-- start of GIVEN RECORDS --
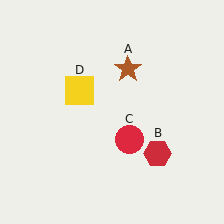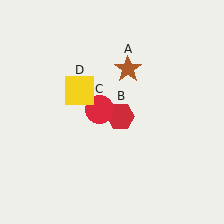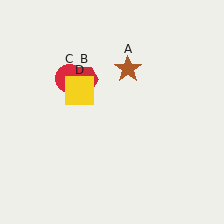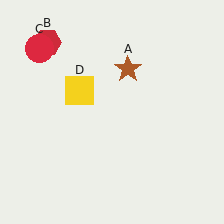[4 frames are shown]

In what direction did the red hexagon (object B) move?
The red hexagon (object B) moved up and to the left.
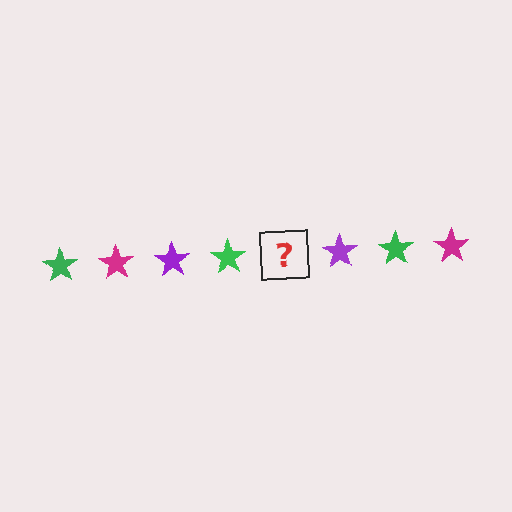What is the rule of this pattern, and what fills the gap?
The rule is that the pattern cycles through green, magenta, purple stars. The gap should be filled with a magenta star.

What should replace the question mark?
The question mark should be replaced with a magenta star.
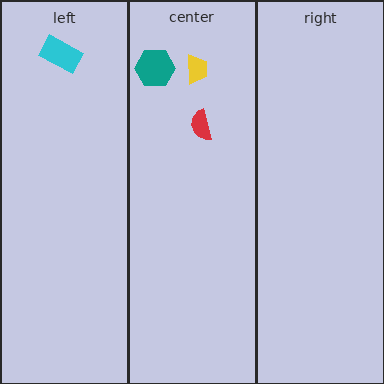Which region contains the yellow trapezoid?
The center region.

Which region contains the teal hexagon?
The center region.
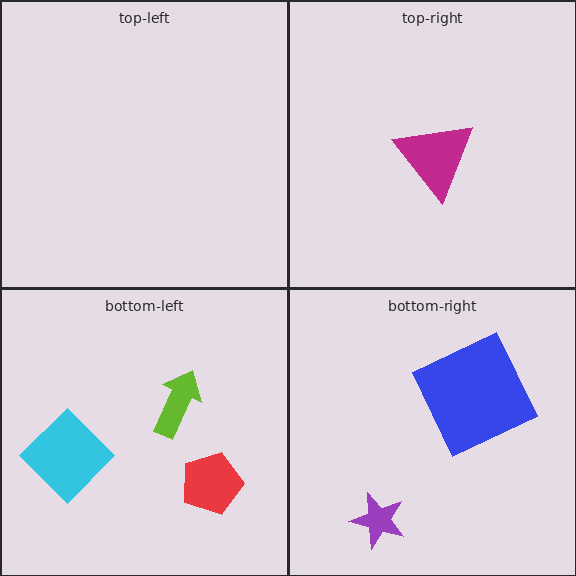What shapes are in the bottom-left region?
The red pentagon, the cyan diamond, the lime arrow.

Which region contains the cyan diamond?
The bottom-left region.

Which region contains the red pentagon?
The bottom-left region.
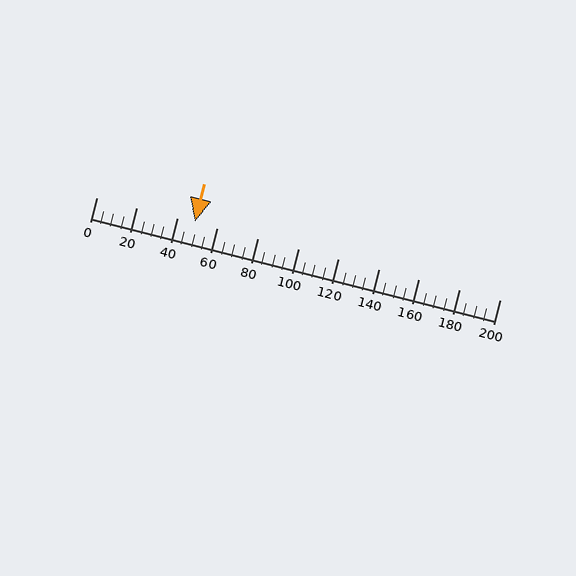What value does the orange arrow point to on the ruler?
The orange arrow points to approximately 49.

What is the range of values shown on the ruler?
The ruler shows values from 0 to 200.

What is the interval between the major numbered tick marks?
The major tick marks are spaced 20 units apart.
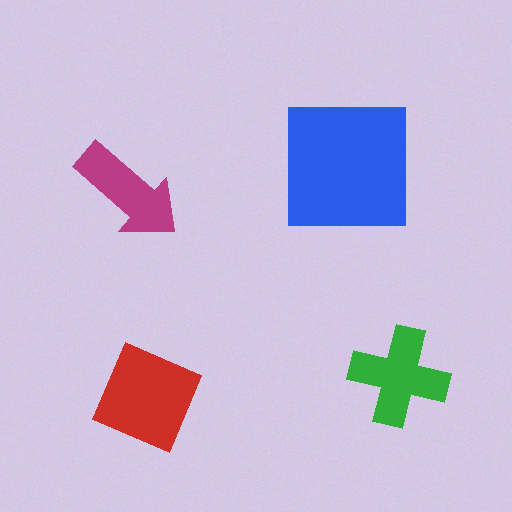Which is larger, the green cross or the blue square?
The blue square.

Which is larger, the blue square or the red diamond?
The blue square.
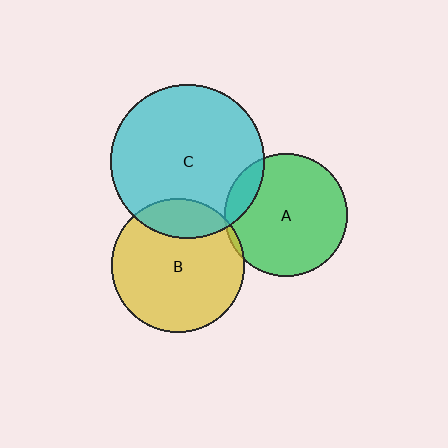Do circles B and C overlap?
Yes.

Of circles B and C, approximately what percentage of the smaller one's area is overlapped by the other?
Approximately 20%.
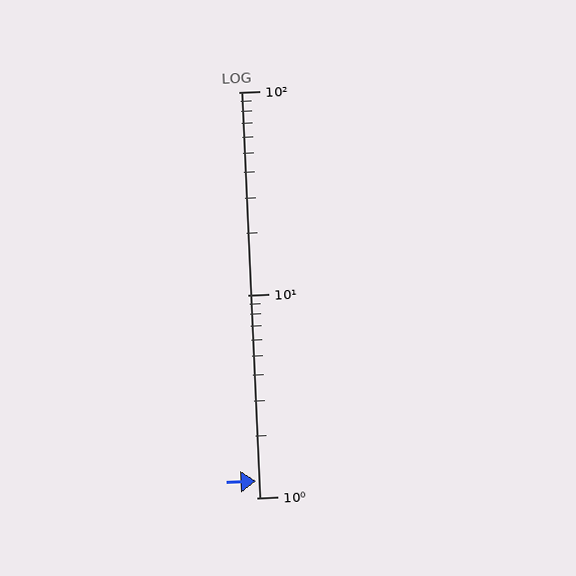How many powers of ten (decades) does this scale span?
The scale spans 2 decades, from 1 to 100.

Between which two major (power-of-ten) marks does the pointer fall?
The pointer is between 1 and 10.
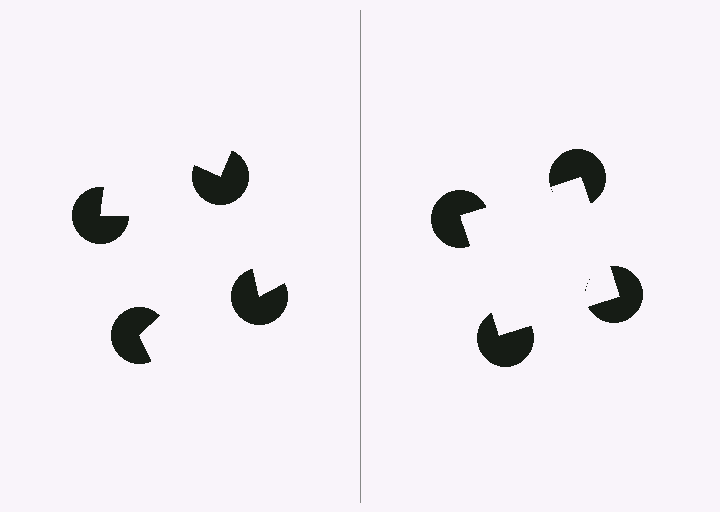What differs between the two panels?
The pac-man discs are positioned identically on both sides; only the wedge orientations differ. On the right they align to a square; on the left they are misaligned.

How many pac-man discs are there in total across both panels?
-- end of GIVEN RECORDS --
-- start of GIVEN RECORDS --
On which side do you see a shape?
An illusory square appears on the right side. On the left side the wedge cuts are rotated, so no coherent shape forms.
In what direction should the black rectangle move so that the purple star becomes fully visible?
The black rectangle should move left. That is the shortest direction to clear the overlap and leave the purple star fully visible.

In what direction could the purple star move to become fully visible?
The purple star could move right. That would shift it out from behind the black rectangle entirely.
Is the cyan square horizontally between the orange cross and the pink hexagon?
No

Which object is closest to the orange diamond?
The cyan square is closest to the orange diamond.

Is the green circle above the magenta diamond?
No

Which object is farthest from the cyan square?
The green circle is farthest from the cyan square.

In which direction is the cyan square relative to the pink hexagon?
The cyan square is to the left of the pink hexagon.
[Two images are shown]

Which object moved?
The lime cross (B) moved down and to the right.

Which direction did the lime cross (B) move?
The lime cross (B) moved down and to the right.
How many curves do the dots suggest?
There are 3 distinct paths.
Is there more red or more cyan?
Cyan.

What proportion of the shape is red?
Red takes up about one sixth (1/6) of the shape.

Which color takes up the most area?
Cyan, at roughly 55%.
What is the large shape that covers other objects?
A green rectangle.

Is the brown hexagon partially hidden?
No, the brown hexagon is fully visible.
-- end of GIVEN RECORDS --
-- start of GIVEN RECORDS --
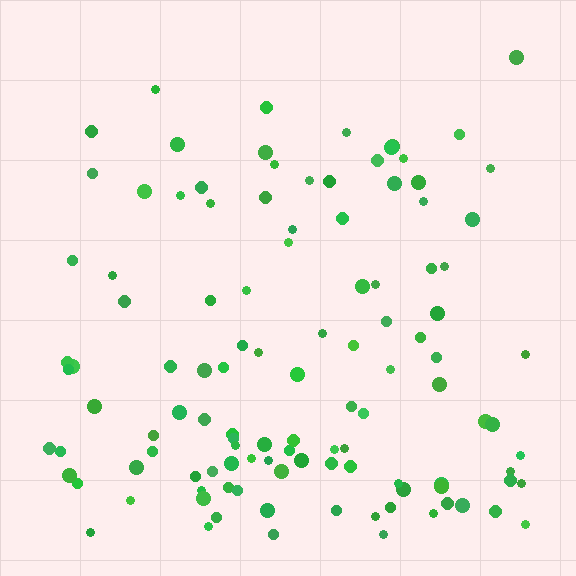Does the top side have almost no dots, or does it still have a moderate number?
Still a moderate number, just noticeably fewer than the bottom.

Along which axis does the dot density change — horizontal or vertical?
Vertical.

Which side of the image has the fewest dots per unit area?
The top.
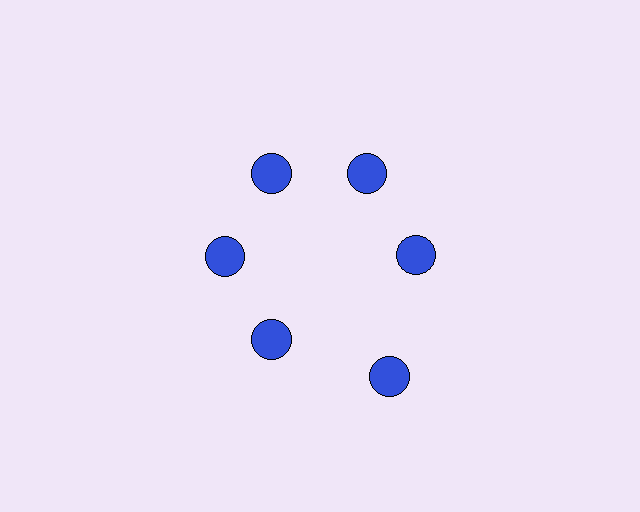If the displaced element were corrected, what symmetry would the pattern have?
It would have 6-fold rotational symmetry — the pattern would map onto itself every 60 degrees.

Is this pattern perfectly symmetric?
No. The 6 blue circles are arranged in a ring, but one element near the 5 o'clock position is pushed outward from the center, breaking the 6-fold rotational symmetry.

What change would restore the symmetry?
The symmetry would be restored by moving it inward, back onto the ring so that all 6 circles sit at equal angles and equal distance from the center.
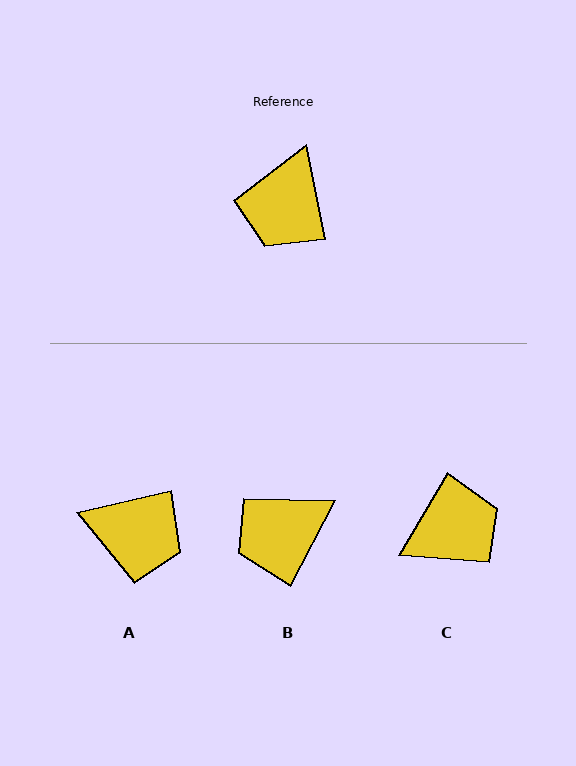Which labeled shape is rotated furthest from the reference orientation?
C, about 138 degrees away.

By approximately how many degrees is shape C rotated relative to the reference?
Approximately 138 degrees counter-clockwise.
-- end of GIVEN RECORDS --
> _STATED TASK_
What lines above run from the one with "What differs between the two panels?" to the one with "How many pac-man"? Give them again exactly, ends included, and leave the pictures out.

> _WRITTEN ANSWER_
What differs between the two panels?
The pac-man discs are positioned identically on both sides; only the wedge orientations differ. On the right they align to a square; on the left they are misaligned.

How many pac-man discs are there in total across both panels?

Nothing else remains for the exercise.